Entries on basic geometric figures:
---+---
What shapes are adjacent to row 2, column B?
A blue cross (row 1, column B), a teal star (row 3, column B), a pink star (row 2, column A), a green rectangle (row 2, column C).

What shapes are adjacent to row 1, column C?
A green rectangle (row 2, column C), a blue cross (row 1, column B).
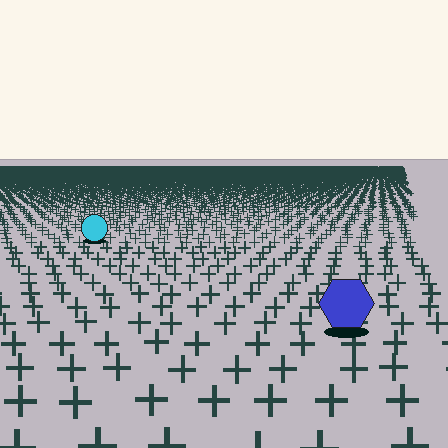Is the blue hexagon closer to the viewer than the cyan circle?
Yes. The blue hexagon is closer — you can tell from the texture gradient: the ground texture is coarser near it.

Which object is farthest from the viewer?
The cyan circle is farthest from the viewer. It appears smaller and the ground texture around it is denser.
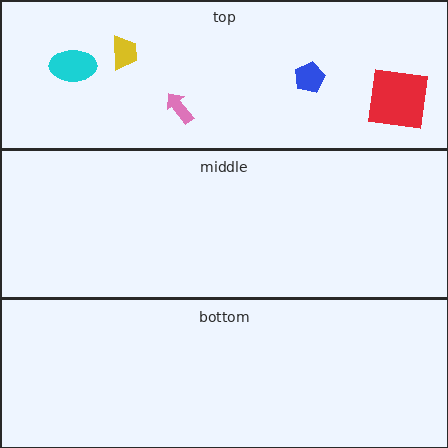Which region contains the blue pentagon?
The top region.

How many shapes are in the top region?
5.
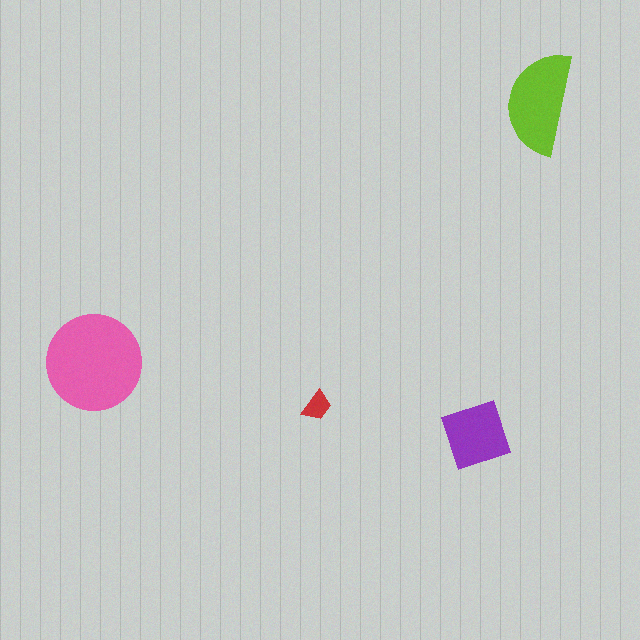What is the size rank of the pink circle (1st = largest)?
1st.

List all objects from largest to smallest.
The pink circle, the lime semicircle, the purple square, the red trapezoid.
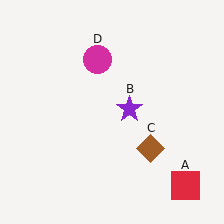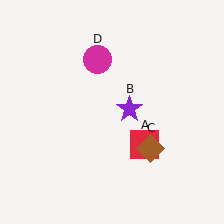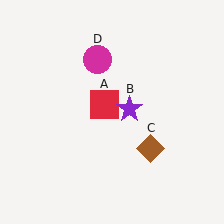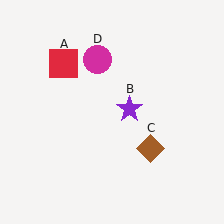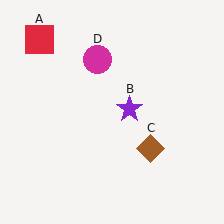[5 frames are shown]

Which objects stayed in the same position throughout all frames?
Purple star (object B) and brown diamond (object C) and magenta circle (object D) remained stationary.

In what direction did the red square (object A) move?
The red square (object A) moved up and to the left.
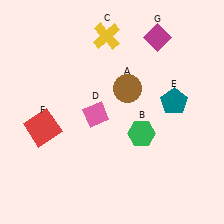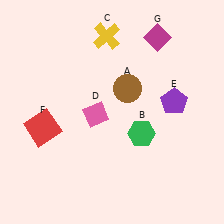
---+---
§ **TASK BRIEF**: Except for the pictures, give all the material above again verbatim.

§ **TASK ANSWER**:
What shapes are adjacent to row 2, column B?
A blue cross (row 1, column B), a teal star (row 3, column B), a pink star (row 2, column A), a green rectangle (row 2, column C).

What shapes are adjacent to row 1, column C?
A green rectangle (row 2, column C), a blue cross (row 1, column B).
Is the blue hexagon closer to the viewer than the cyan circle?
Yes. The blue hexagon is closer — you can tell from the texture gradient: the ground texture is coarser near it.

Which object is farthest from the viewer?
The cyan circle is farthest from the viewer. It appears smaller and the ground texture around it is denser.
Which region contains the blue pentagon?
The top region.

How many shapes are in the top region?
5.
What is the size rank of the pink circle (1st = largest)?
1st.

List all objects from largest to smallest.
The pink circle, the lime semicircle, the purple square, the red trapezoid.
[5 frames are shown]

Which objects stayed in the same position throughout all frames?
Purple star (object B) and brown diamond (object C) and magenta circle (object D) remained stationary.

In what direction did the red square (object A) move?
The red square (object A) moved up and to the left.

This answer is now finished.